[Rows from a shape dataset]
════════════════════

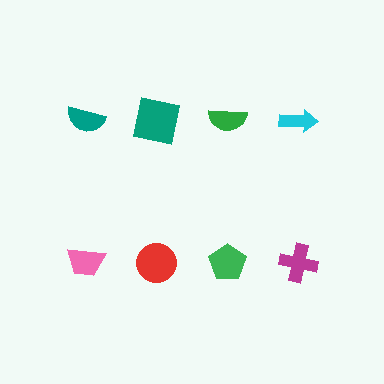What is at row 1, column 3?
A green semicircle.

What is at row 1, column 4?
A cyan arrow.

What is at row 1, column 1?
A teal semicircle.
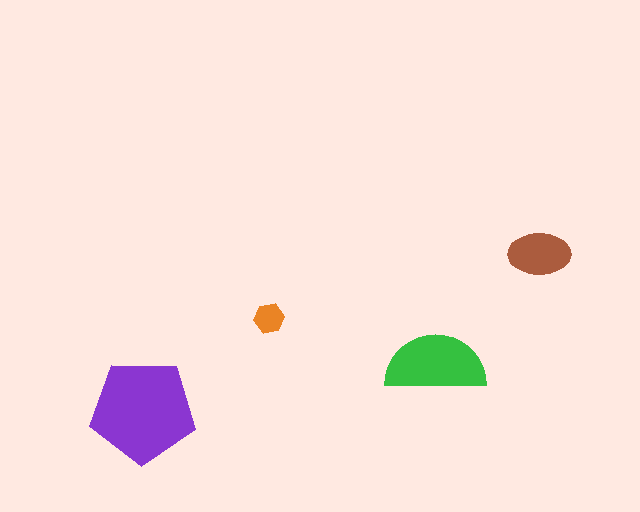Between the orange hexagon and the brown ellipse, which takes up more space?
The brown ellipse.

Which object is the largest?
The purple pentagon.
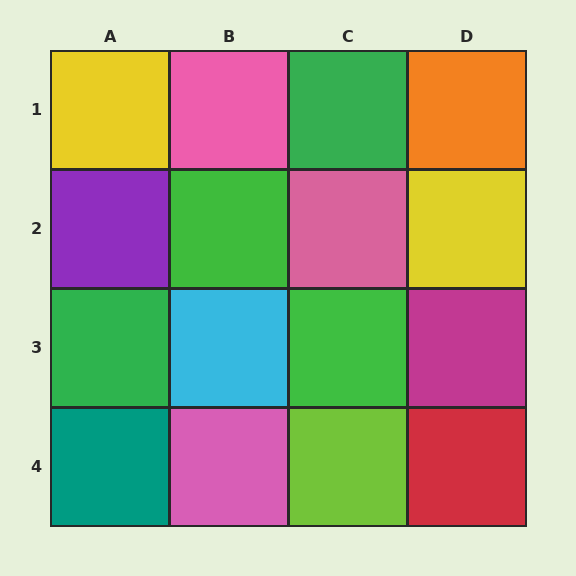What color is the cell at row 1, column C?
Green.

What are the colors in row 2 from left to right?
Purple, green, pink, yellow.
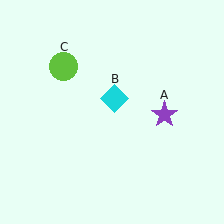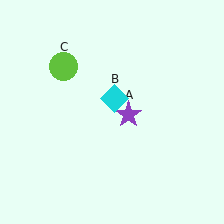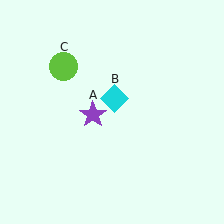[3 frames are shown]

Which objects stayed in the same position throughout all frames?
Cyan diamond (object B) and lime circle (object C) remained stationary.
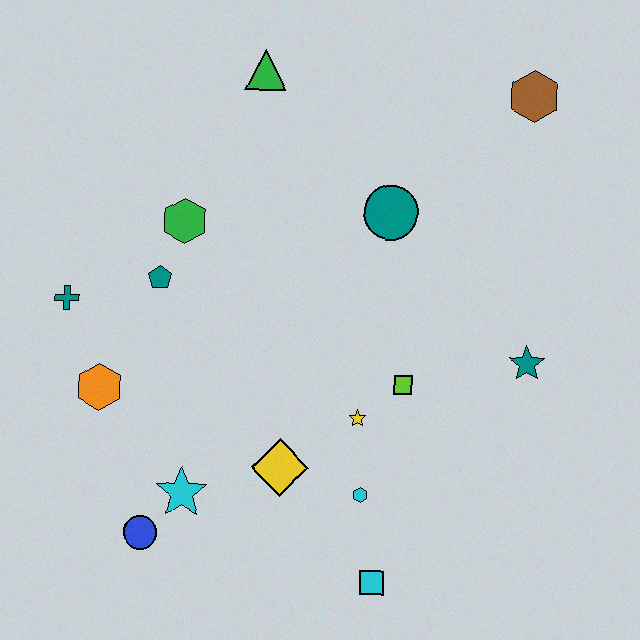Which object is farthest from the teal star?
The teal cross is farthest from the teal star.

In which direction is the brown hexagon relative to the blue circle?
The brown hexagon is above the blue circle.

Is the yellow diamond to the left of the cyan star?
No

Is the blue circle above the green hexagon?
No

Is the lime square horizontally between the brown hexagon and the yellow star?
Yes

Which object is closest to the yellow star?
The lime square is closest to the yellow star.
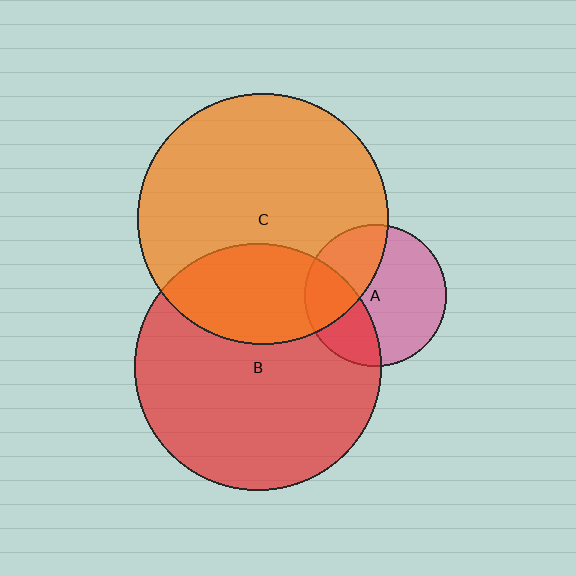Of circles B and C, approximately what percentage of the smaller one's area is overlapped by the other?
Approximately 30%.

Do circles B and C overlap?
Yes.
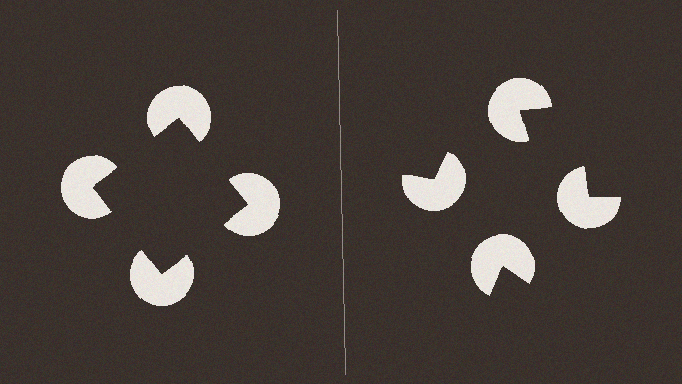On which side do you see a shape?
An illusory square appears on the left side. On the right side the wedge cuts are rotated, so no coherent shape forms.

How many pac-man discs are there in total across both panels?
8 — 4 on each side.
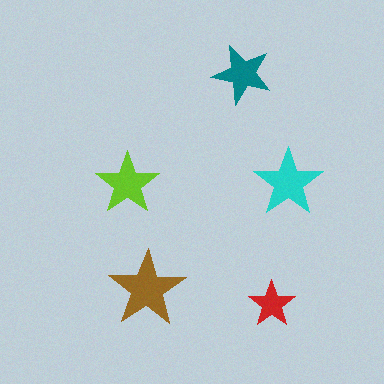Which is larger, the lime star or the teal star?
The lime one.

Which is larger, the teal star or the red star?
The teal one.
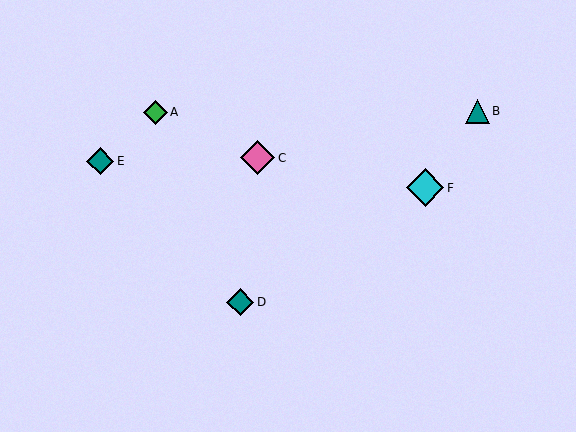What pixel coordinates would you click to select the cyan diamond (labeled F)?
Click at (425, 188) to select the cyan diamond F.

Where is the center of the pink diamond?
The center of the pink diamond is at (258, 158).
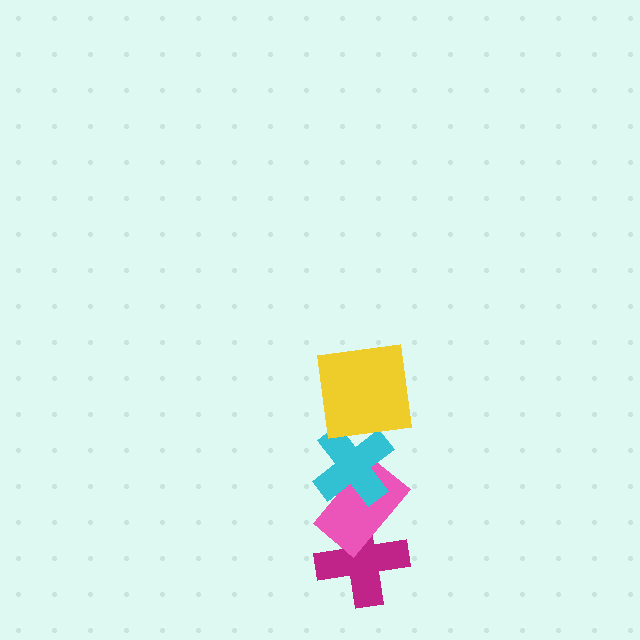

════════════════════

Transcribe the entries above verbatim, omitting their pictures.

Written solution:
What is at row 1, column 3?
A green semicircle.

What is at row 1, column 4?
A cyan arrow.

What is at row 1, column 1?
A teal semicircle.
Between the orange hexagon and the brown ellipse, which takes up more space?
The brown ellipse.

Which object is the largest?
The purple pentagon.
What color is the cell at row 1, column C?
Green.

What are the colors in row 2 from left to right?
Purple, green, pink, yellow.
[3 frames are shown]

Which objects stayed in the same position throughout all frames?
Cyan diamond (object B) and lime circle (object C) remained stationary.
Which object is farthest from the teal star?
The teal cross is farthest from the teal star.

In which direction is the brown hexagon relative to the blue circle?
The brown hexagon is above the blue circle.

Is the yellow diamond to the left of the cyan star?
No

Is the blue circle above the green hexagon?
No

Is the lime square horizontally between the brown hexagon and the yellow star?
Yes

Which object is closest to the yellow star?
The lime square is closest to the yellow star.
Of circles B and C, approximately what percentage of the smaller one's area is overlapped by the other?
Approximately 30%.

Do circles B and C overlap?
Yes.
On which side do you see a shape?
An illusory square appears on the left side. On the right side the wedge cuts are rotated, so no coherent shape forms.

How many pac-man discs are there in total across both panels?
8 — 4 on each side.
Which is larger, the lime star or the teal star?
The lime one.

Which is larger, the teal star or the red star?
The teal one.
What pixel coordinates would you click to select the cyan diamond (labeled F)?
Click at (425, 188) to select the cyan diamond F.

Where is the center of the pink diamond?
The center of the pink diamond is at (258, 158).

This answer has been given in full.